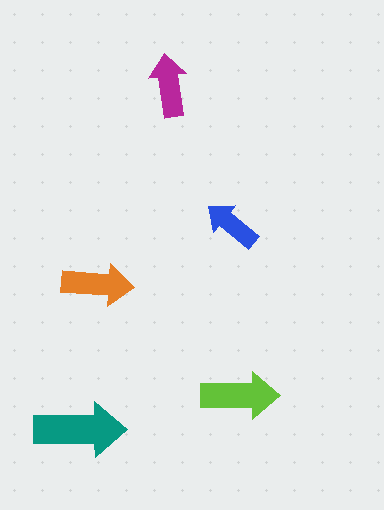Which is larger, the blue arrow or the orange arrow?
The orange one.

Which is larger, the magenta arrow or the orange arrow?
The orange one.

--

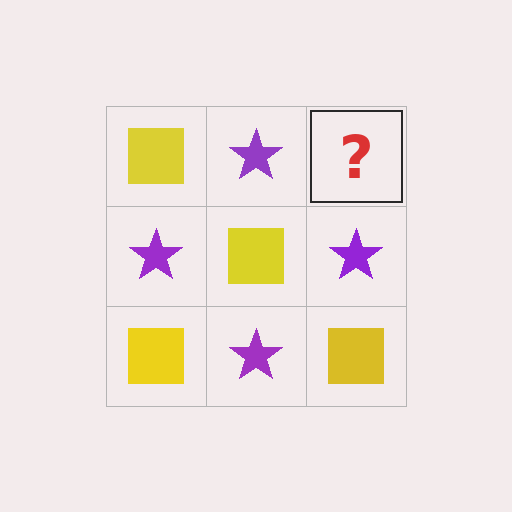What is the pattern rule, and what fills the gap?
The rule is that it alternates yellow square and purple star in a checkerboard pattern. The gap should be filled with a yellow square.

---

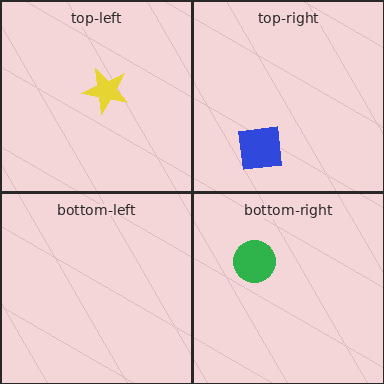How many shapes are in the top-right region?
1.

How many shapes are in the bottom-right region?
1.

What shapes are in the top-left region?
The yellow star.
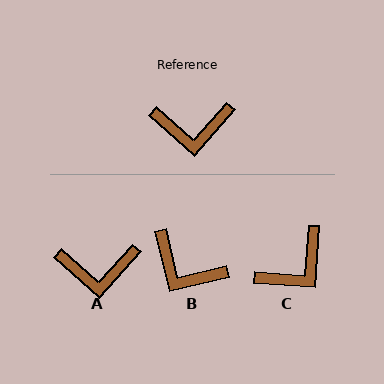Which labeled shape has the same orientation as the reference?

§ Exercise directions
In the entries above, find the line that contains "How many shapes are in the bottom-right" and the line that contains "Which labeled shape". Reproduce exactly those two lines and every line between them, but not the pictures.

§ Output for this exercise
How many shapes are in the bottom-right region?
1.

What shapes are in the top-left region?
The yellow star.
Which labeled shape has the same orientation as the reference?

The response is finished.